Material provided —
-- -- --

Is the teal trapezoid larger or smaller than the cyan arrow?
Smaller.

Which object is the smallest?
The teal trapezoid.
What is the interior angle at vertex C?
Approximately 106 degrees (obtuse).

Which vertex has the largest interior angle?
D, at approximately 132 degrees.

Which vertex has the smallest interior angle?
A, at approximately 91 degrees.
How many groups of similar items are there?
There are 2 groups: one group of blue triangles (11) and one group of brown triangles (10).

-- -- --

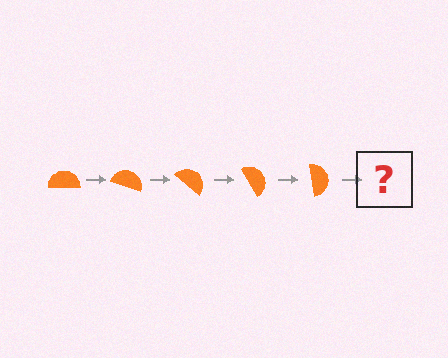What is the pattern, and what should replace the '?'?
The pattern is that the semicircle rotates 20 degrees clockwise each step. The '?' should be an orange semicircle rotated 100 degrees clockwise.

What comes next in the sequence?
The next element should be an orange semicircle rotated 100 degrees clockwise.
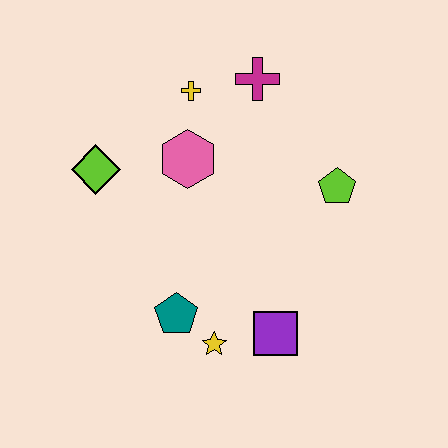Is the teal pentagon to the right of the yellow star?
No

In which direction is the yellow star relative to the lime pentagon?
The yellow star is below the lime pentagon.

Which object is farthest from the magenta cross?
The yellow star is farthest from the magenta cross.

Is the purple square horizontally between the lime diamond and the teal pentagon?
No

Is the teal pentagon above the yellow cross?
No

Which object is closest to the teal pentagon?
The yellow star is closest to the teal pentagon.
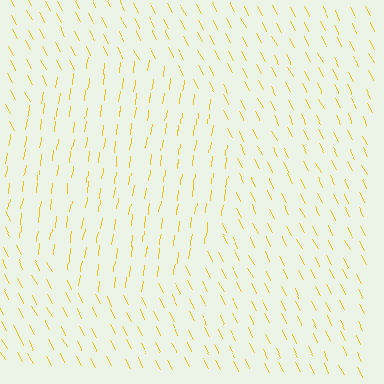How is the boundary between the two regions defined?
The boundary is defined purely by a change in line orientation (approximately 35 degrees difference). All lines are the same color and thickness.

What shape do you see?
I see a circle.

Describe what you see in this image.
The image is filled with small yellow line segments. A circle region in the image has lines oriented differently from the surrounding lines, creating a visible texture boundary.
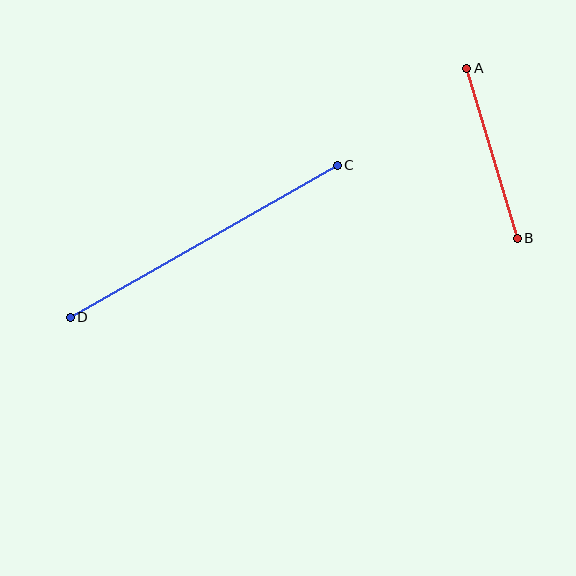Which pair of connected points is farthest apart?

-- -- --

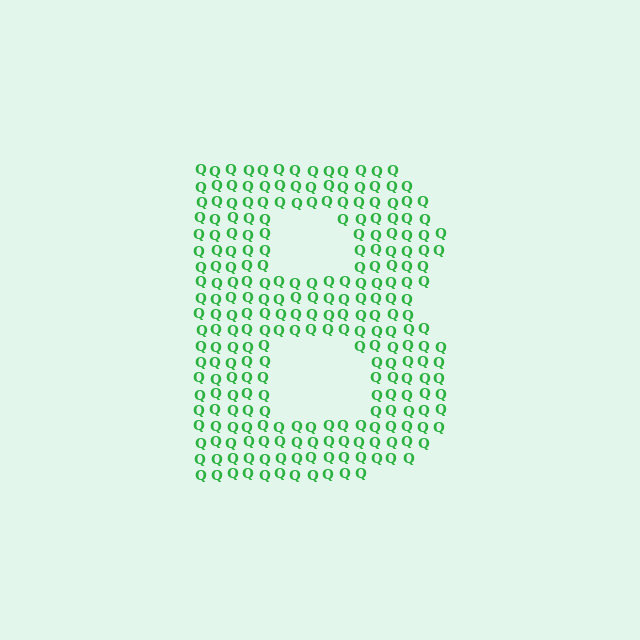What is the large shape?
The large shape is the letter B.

-- -- --

What the task asks — Your copy should hold only the lines from the one containing "Which object is closest to the teal pentagon?" through the one containing "Which pair of", word for word, with no pictures.

Worked solution —
Which object is closest to the teal pentagon?
The yellow star is closest to the teal pentagon.
How is the boundary between the two regions defined?
The boundary is defined purely by a change in line orientation (approximately 35 degrees difference). All lines are the same color and thickness.

What shape do you see?
I see a circle.

Describe what you see in this image.
The image is filled with small yellow line segments. A circle region in the image has lines oriented differently from the surrounding lines, creating a visible texture boundary.
Which pair of connected points is farthest apart?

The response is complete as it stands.